EXTRACTED ENTRIES ▸
━━━

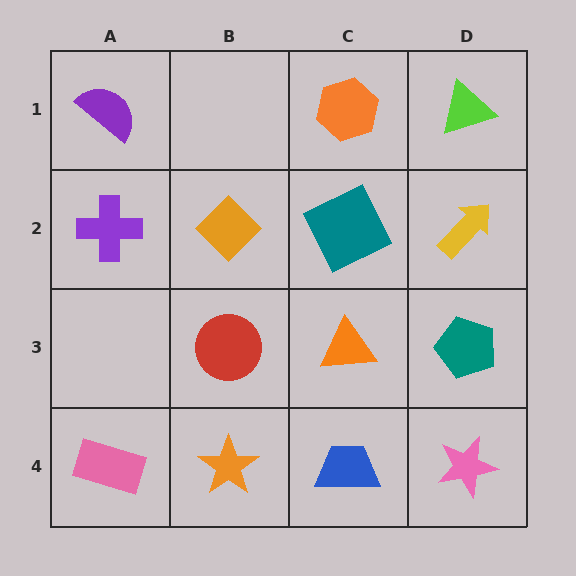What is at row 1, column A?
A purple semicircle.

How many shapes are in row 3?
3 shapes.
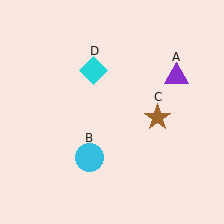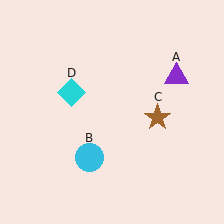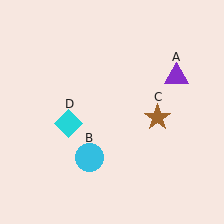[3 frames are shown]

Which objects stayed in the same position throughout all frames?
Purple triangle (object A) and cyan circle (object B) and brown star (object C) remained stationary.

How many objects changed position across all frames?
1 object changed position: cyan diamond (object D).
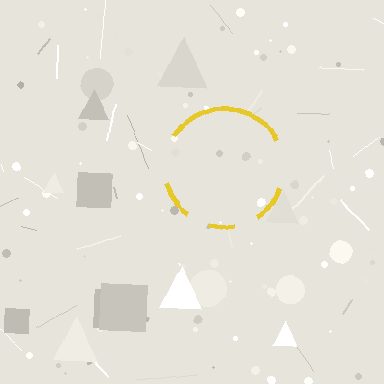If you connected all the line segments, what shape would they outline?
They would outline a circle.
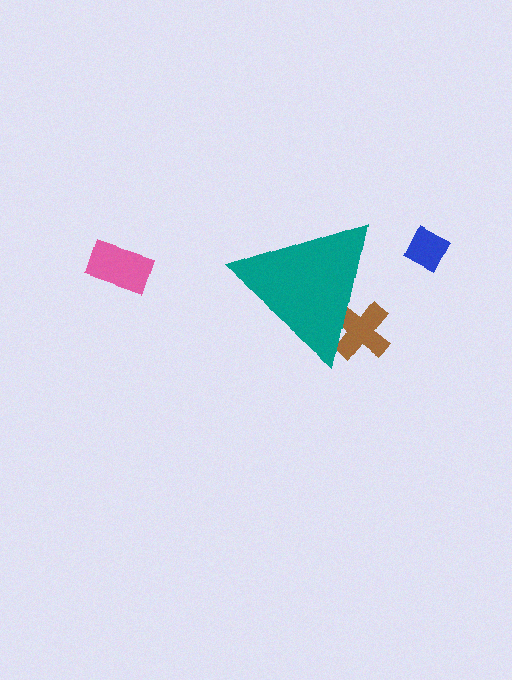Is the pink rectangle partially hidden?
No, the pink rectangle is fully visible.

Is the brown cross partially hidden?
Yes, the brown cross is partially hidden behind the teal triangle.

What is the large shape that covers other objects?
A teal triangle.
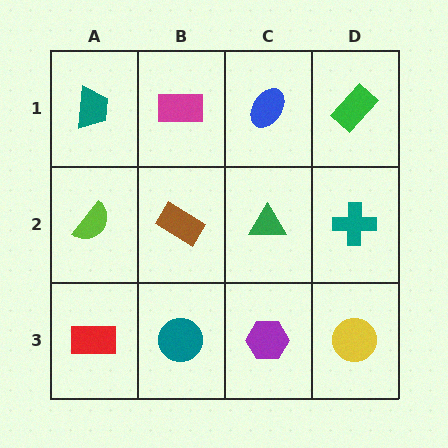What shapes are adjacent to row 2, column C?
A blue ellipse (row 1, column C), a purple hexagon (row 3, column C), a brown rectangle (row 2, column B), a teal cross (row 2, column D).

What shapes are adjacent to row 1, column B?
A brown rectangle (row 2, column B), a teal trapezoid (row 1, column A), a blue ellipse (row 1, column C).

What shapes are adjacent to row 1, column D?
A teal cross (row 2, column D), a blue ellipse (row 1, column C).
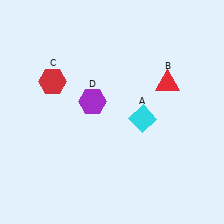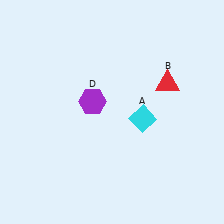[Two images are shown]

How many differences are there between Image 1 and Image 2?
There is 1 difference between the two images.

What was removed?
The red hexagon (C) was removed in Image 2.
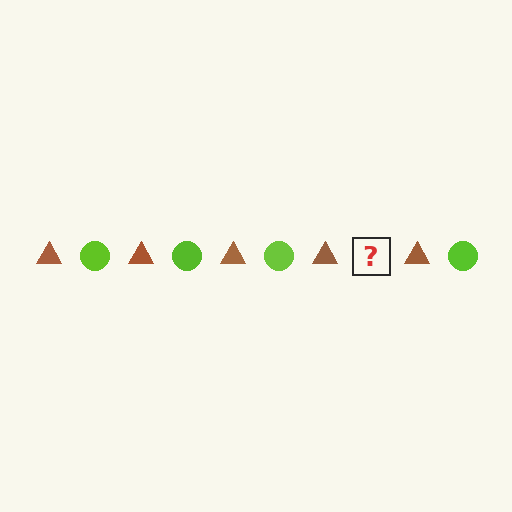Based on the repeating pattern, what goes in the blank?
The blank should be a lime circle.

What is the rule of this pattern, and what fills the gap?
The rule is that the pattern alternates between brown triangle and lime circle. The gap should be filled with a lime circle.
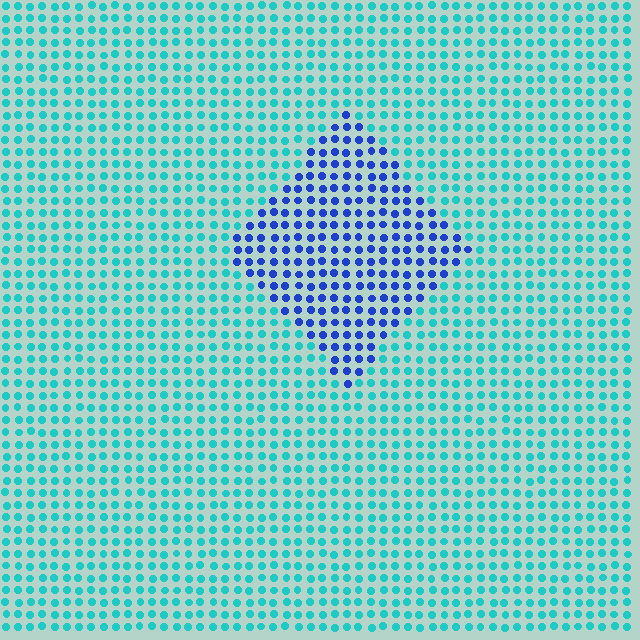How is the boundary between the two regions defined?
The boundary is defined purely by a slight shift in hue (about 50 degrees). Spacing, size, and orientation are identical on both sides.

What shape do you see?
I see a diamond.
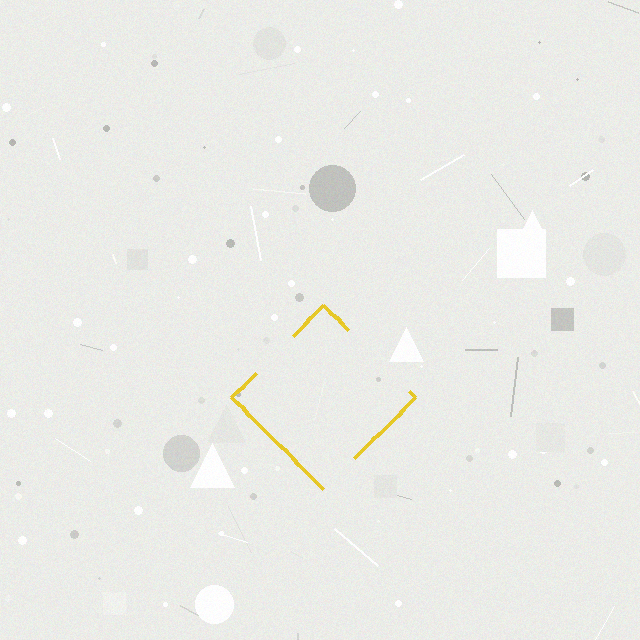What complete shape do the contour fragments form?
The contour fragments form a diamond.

━━━

PROBLEM TO WORK ON ▸ Give again, unchanged, only the lines from the line containing "What shapes are adjacent to row 1, column D?" to the last line of the records above. Pictures do not belong in the copy.

EXERCISE OUTPUT ▸
What shapes are adjacent to row 1, column D?
A teal cross (row 2, column D), a blue ellipse (row 1, column C).
[Two images are shown]

How many differences are there between Image 1 and Image 2?
There is 1 difference between the two images.

What was removed?
The red hexagon (C) was removed in Image 2.
Based on the repeating pattern, what goes in the blank?
The blank should be a lime circle.

What is the rule of this pattern, and what fills the gap?
The rule is that the pattern alternates between brown triangle and lime circle. The gap should be filled with a lime circle.
How is the boundary between the two regions defined?
The boundary is defined purely by a slight shift in hue (about 50 degrees). Spacing, size, and orientation are identical on both sides.

What shape do you see?
I see a diamond.
What complete shape do the contour fragments form?
The contour fragments form a diamond.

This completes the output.